◆ WRITTEN REQUEST
Retype the records below exactly as they appear.
+--
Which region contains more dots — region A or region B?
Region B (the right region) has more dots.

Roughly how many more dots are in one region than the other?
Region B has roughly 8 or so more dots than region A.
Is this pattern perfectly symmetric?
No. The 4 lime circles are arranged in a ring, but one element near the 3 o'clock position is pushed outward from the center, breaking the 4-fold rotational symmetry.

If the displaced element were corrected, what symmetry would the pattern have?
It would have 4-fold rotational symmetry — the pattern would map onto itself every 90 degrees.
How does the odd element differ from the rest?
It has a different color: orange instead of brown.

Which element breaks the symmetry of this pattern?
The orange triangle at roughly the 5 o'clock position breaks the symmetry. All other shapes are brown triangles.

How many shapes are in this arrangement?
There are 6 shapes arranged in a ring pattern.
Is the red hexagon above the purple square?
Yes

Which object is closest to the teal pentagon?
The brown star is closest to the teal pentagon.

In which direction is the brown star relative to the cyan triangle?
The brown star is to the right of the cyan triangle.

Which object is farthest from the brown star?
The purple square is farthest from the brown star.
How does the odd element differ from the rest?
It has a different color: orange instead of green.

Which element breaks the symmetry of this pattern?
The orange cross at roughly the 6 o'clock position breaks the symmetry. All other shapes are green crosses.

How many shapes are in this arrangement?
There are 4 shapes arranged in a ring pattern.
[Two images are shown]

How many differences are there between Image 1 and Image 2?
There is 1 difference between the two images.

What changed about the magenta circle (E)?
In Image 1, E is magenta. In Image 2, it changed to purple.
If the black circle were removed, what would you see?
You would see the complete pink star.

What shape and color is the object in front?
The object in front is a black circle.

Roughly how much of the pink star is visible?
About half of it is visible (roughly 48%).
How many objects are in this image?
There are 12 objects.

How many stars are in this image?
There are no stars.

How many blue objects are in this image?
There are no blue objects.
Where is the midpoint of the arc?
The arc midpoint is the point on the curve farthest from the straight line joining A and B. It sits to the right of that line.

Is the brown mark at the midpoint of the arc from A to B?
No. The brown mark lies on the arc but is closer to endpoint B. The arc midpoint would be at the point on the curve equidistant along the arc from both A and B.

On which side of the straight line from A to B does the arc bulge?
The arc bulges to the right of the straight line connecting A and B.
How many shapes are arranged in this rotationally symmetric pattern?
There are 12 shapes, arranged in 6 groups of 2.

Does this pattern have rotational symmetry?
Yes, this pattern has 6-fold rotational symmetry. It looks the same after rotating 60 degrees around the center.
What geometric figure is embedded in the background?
+--
◆ SOLUTION TO THE EXERCISE
Which region contains more dots — region A or region B?
Region B (the right region) has more dots.

Roughly how many more dots are in one region than the other?
Region B has roughly 8 or so more dots than region A.
Is this pattern perfectly symmetric?
No. The 4 lime circles are arranged in a ring, but one element near the 3 o'clock position is pushed outward from the center, breaking the 4-fold rotational symmetry.

If the displaced element were corrected, what symmetry would the pattern have?
It would have 4-fold rotational symmetry — the pattern would map onto itself every 90 degrees.
How does the odd element differ from the rest?
It has a different color: orange instead of brown.

Which element breaks the symmetry of this pattern?
The orange triangle at roughly the 5 o'clock position breaks the symmetry. All other shapes are brown triangles.

How many shapes are in this arrangement?
There are 6 shapes arranged in a ring pattern.
Is the red hexagon above the purple square?
Yes

Which object is closest to the teal pentagon?
The brown star is closest to the teal pentagon.

In which direction is the brown star relative to the cyan triangle?
The brown star is to the right of the cyan triangle.

Which object is farthest from the brown star?
The purple square is farthest from the brown star.
How does the odd element differ from the rest?
It has a different color: orange instead of green.

Which element breaks the symmetry of this pattern?
The orange cross at roughly the 6 o'clock position breaks the symmetry. All other shapes are green crosses.

How many shapes are in this arrangement?
There are 4 shapes arranged in a ring pattern.
[Two images are shown]

How many differences are there between Image 1 and Image 2?
There is 1 difference between the two images.

What changed about the magenta circle (E)?
In Image 1, E is magenta. In Image 2, it changed to purple.
If the black circle were removed, what would you see?
You would see the complete pink star.

What shape and color is the object in front?
The object in front is a black circle.

Roughly how much of the pink star is visible?
About half of it is visible (roughly 48%).
How many objects are in this image?
There are 12 objects.

How many stars are in this image?
There are no stars.

How many blue objects are in this image?
There are no blue objects.
Where is the midpoint of the arc?
The arc midpoint is the point on the curve farthest from the straight line joining A and B. It sits to the right of that line.

Is the brown mark at the midpoint of the arc from A to B?
No. The brown mark lies on the arc but is closer to endpoint B. The arc midpoint would be at the point on the curve equidistant along the arc from both A and B.

On which side of the straight line from A to B does the arc bulge?
The arc bulges to the right of the straight line connecting A and B.
How many shapes are arranged in this rotationally symmetric pattern?
There are 12 shapes, arranged in 6 groups of 2.

Does this pattern have rotational symmetry?
Yes, this pattern has 6-fold rotational symmetry. It looks the same after rotating 60 degrees around the center.
What geometric figure is embedded in the background?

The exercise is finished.